⟨

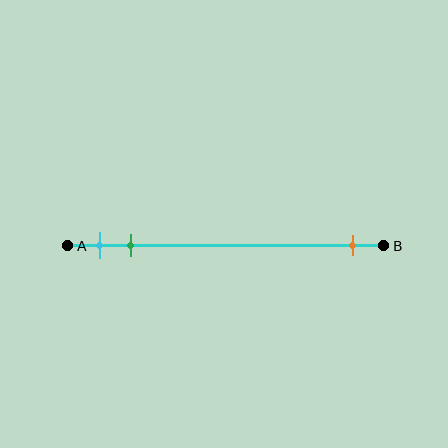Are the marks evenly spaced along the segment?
No, the marks are not evenly spaced.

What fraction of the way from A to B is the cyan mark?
The cyan mark is approximately 10% (0.1) of the way from A to B.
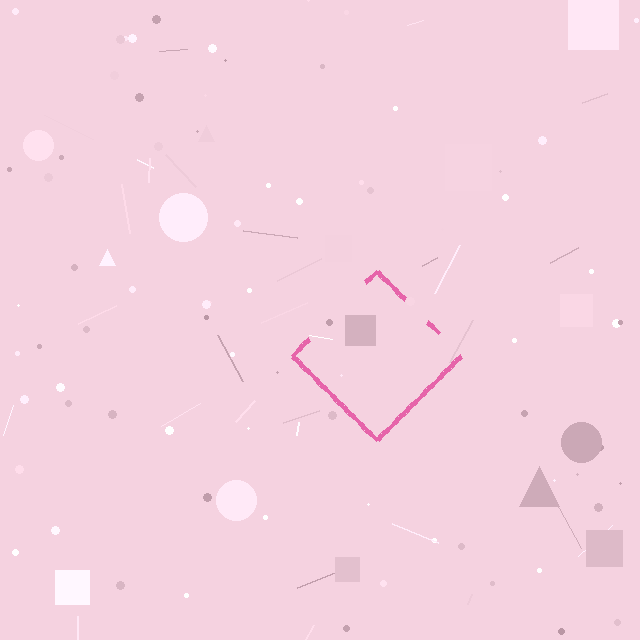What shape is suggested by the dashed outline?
The dashed outline suggests a diamond.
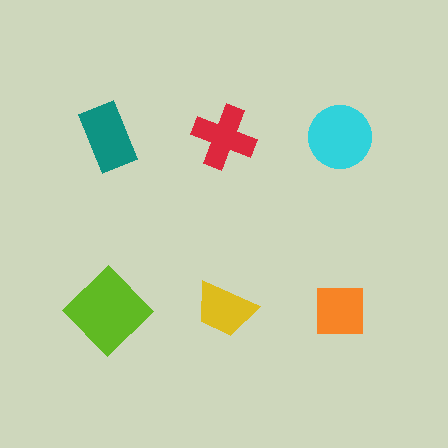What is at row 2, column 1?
A lime diamond.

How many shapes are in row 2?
3 shapes.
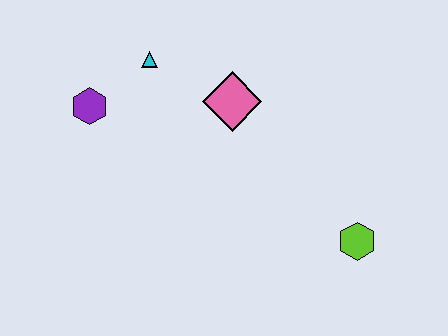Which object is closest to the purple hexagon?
The cyan triangle is closest to the purple hexagon.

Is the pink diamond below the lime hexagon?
No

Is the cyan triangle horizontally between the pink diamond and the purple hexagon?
Yes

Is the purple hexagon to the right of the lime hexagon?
No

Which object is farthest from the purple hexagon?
The lime hexagon is farthest from the purple hexagon.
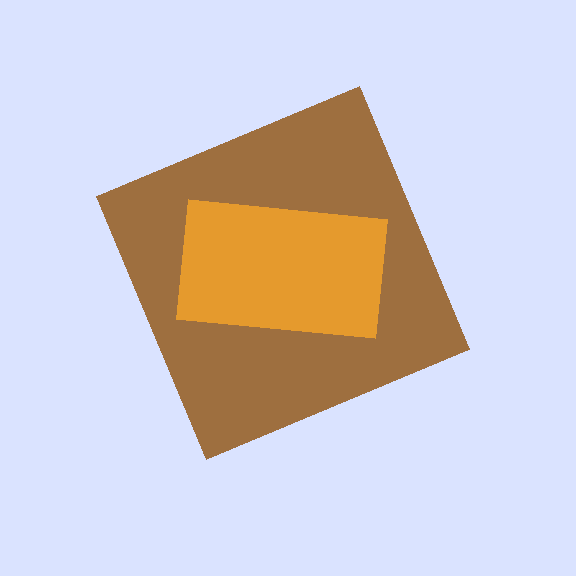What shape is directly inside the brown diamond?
The orange rectangle.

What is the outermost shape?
The brown diamond.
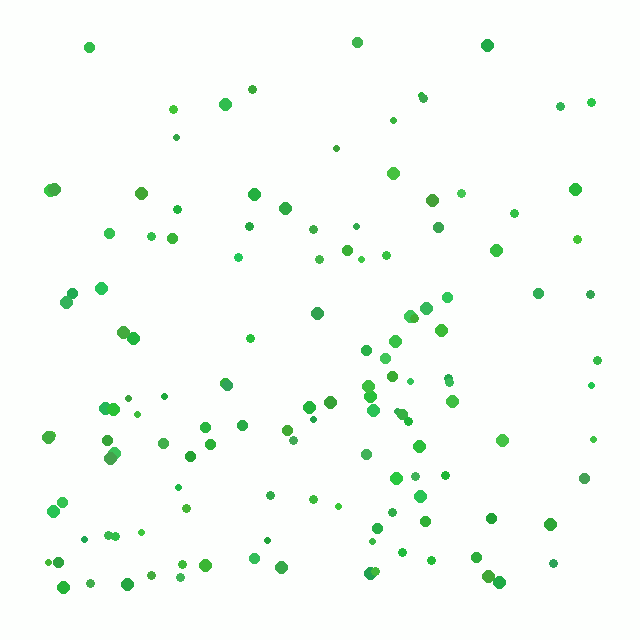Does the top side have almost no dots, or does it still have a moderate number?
Still a moderate number, just noticeably fewer than the bottom.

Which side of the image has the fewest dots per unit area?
The top.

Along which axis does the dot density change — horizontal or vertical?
Vertical.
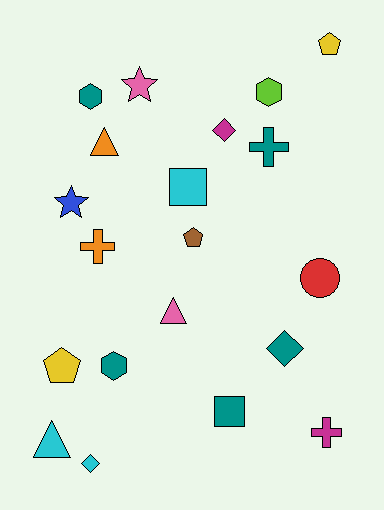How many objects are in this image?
There are 20 objects.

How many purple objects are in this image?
There are no purple objects.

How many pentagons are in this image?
There are 3 pentagons.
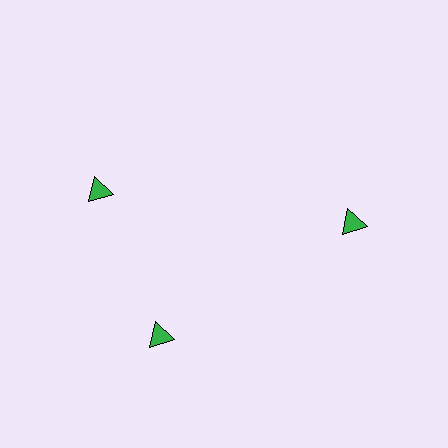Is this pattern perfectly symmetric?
No. The 3 green triangles are arranged in a ring, but one element near the 11 o'clock position is rotated out of alignment along the ring, breaking the 3-fold rotational symmetry.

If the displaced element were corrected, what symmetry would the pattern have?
It would have 3-fold rotational symmetry — the pattern would map onto itself every 120 degrees.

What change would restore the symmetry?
The symmetry would be restored by rotating it back into even spacing with its neighbors so that all 3 triangles sit at equal angles and equal distance from the center.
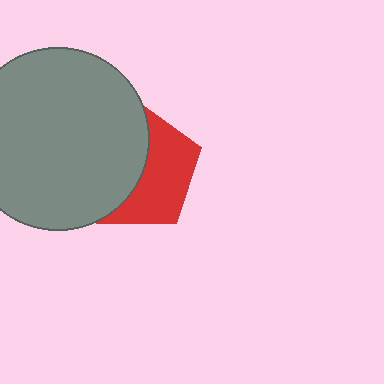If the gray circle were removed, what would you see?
You would see the complete red pentagon.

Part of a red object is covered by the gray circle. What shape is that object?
It is a pentagon.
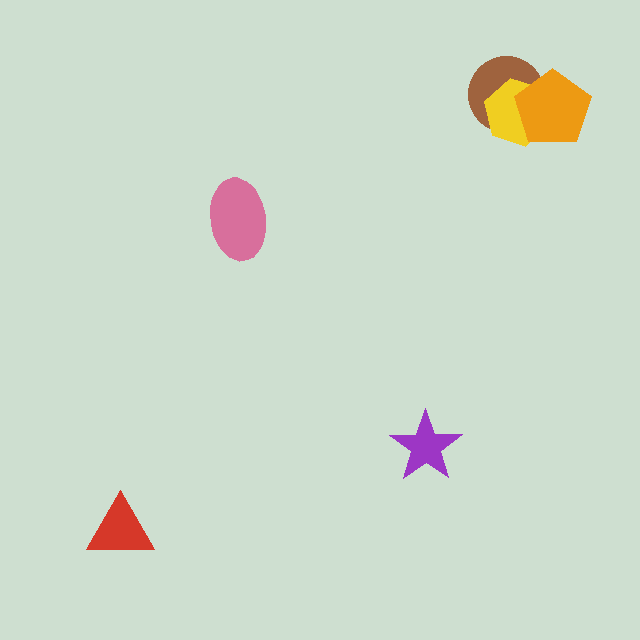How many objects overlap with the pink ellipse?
0 objects overlap with the pink ellipse.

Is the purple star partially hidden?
No, no other shape covers it.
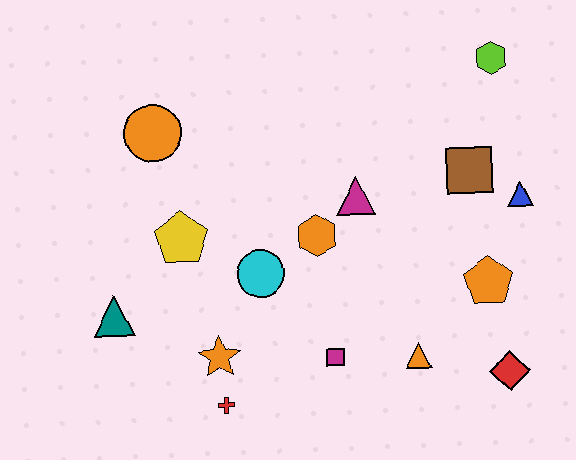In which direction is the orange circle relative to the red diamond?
The orange circle is to the left of the red diamond.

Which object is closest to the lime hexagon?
The brown square is closest to the lime hexagon.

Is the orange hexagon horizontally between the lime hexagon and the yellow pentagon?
Yes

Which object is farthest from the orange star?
The lime hexagon is farthest from the orange star.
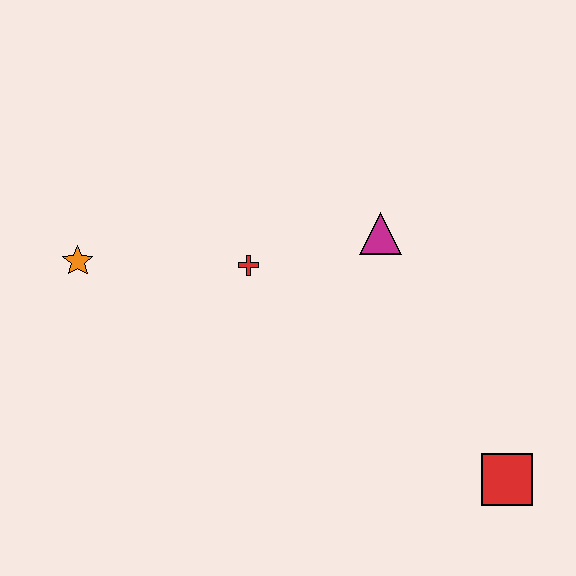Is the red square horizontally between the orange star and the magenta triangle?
No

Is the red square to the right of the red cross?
Yes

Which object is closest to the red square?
The magenta triangle is closest to the red square.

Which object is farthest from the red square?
The orange star is farthest from the red square.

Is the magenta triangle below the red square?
No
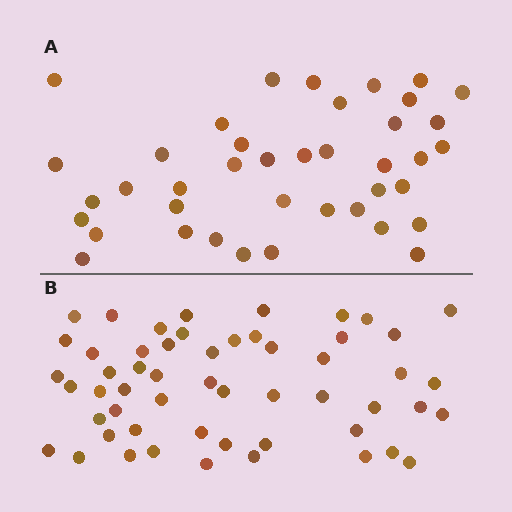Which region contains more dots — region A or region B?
Region B (the bottom region) has more dots.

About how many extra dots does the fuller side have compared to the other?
Region B has approximately 15 more dots than region A.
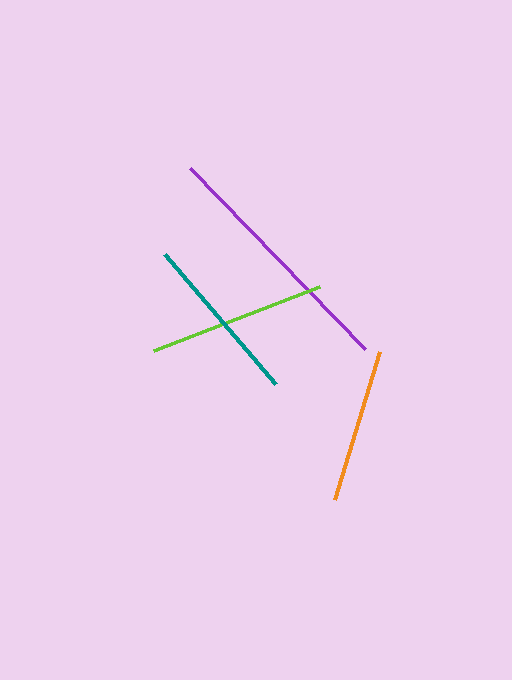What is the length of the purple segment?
The purple segment is approximately 252 pixels long.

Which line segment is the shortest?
The orange line is the shortest at approximately 154 pixels.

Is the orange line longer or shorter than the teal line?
The teal line is longer than the orange line.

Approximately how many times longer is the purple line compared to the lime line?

⟩

INSTRUCTIONS FOR THE TASK
Give again the lines from the line that contains "About how many" through the last line of the material above, exactly and with both ends included. Omit the pictures.

EXERCISE RESULT
About how many extra dots does the fuller side have compared to the other?
Region B has approximately 15 more dots than region A.
What is the length of the purple segment?
The purple segment is approximately 252 pixels long.

Which line segment is the shortest?
The orange line is the shortest at approximately 154 pixels.

Is the orange line longer or shorter than the teal line?
The teal line is longer than the orange line.

Approximately how many times longer is the purple line compared to the lime line?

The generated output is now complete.